*What to do*
Set the listing down again in full, word for word, with the pictures left out.

*Dataset entries*
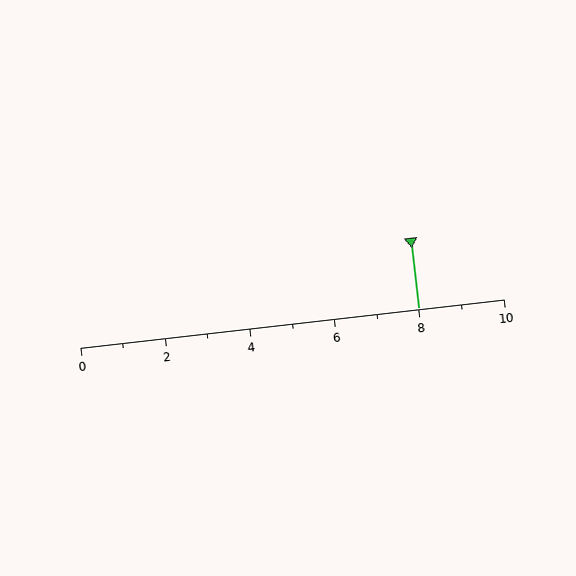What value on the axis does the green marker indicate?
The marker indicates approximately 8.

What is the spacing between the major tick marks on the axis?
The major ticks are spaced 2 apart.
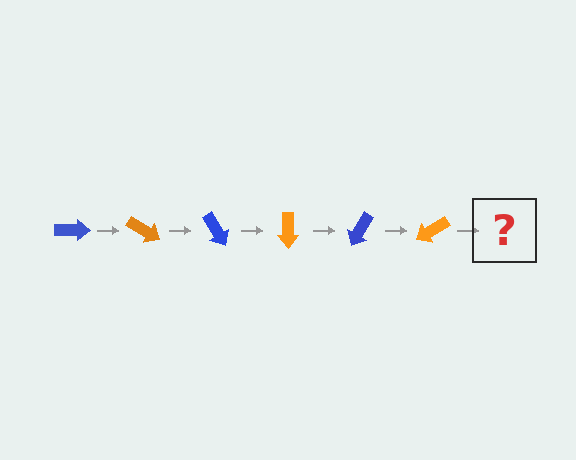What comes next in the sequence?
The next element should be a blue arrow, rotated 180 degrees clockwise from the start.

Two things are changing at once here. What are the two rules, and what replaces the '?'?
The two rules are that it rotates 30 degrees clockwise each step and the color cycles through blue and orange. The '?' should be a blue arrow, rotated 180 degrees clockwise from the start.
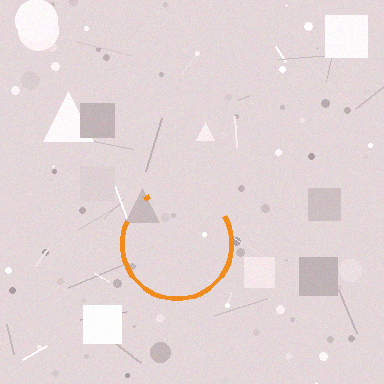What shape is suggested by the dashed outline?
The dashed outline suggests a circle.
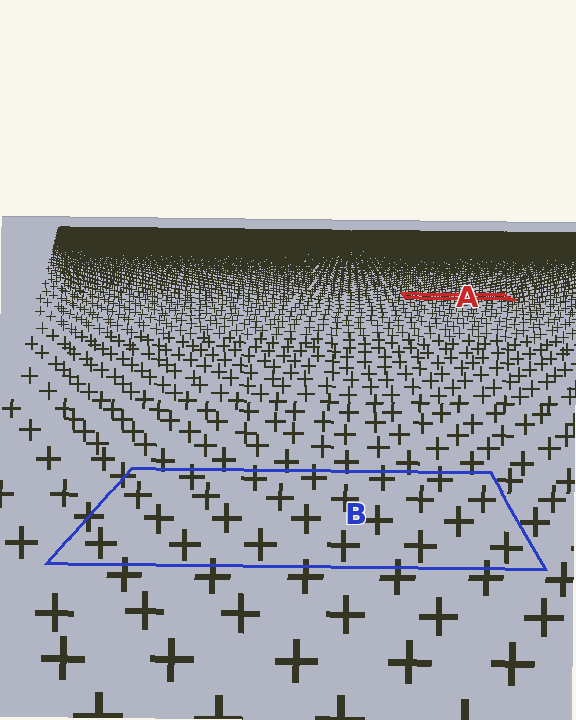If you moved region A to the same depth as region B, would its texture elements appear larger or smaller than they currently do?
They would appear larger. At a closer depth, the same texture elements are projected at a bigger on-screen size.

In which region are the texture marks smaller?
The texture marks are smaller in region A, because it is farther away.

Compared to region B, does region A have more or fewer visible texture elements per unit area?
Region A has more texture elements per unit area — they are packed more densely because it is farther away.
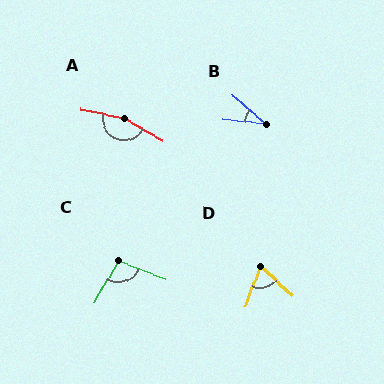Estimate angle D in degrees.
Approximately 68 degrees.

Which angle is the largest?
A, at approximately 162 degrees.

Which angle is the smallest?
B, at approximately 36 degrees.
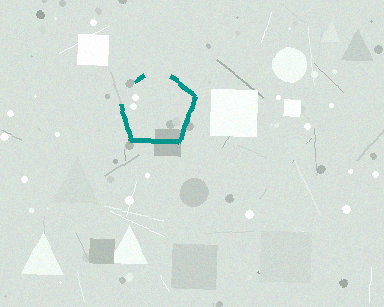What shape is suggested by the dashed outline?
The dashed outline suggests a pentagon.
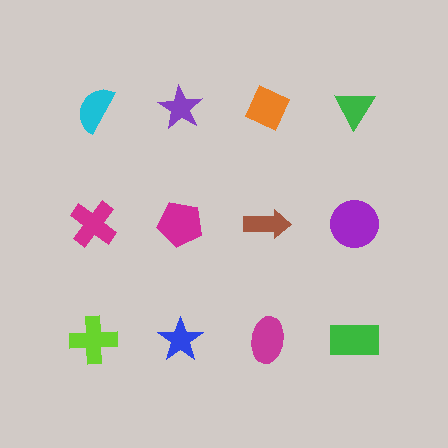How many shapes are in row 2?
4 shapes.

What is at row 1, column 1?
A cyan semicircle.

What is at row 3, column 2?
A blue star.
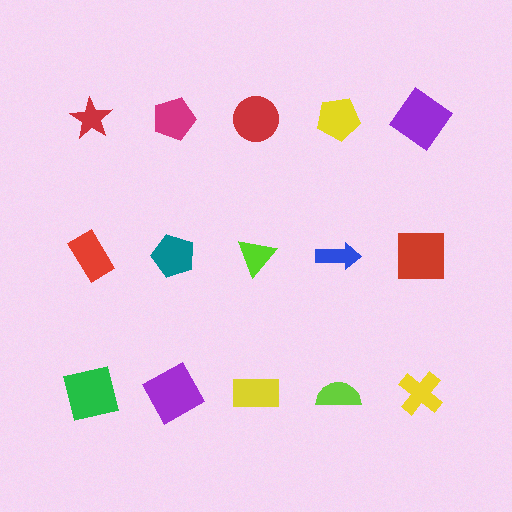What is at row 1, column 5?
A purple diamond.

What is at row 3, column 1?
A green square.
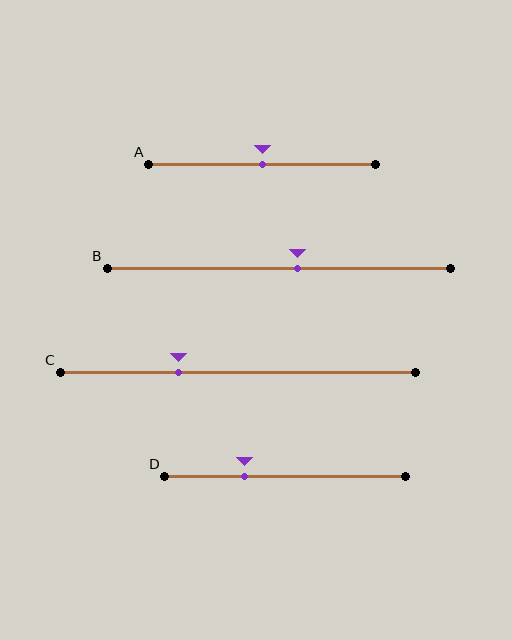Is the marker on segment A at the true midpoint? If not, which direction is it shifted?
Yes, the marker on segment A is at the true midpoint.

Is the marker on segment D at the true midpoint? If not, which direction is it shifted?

*Expected output*
What value on the axis does the green marker indicate?
The marker indicates approximately 8.

What is the spacing between the major tick marks on the axis?
The major ticks are spaced 2 apart.
What comes next in the sequence?
The next element should be a blue arrow, rotated 180 degrees clockwise from the start.

Two things are changing at once here. What are the two rules, and what replaces the '?'?
The two rules are that it rotates 30 degrees clockwise each step and the color cycles through blue and orange. The '?' should be a blue arrow, rotated 180 degrees clockwise from the start.
What shape is suggested by the dashed outline?
The dashed outline suggests a circle.
If you moved region A to the same depth as region B, would its texture elements appear larger or smaller than they currently do?
They would appear larger. At a closer depth, the same texture elements are projected at a bigger on-screen size.

In which region are the texture marks smaller?
The texture marks are smaller in region A, because it is farther away.

Compared to region B, does region A have more or fewer visible texture elements per unit area?
Region A has more texture elements per unit area — they are packed more densely because it is farther away.
Estimate angle D in degrees.
Approximately 68 degrees.

Which angle is the largest?
A, at approximately 162 degrees.

Which angle is the smallest?
B, at approximately 36 degrees.
What shape is suggested by the dashed outline?
The dashed outline suggests a pentagon.
How many shapes are in row 2?
4 shapes.

What is at row 1, column 1?
A cyan semicircle.

What is at row 3, column 2?
A blue star.
What is at row 1, column 5?
A purple diamond.

What is at row 3, column 1?
A green square.
Is the marker on segment A at the true midpoint? If not, which direction is it shifted?
Yes, the marker on segment A is at the true midpoint.

Is the marker on segment D at the true midpoint? If not, which direction is it shifted?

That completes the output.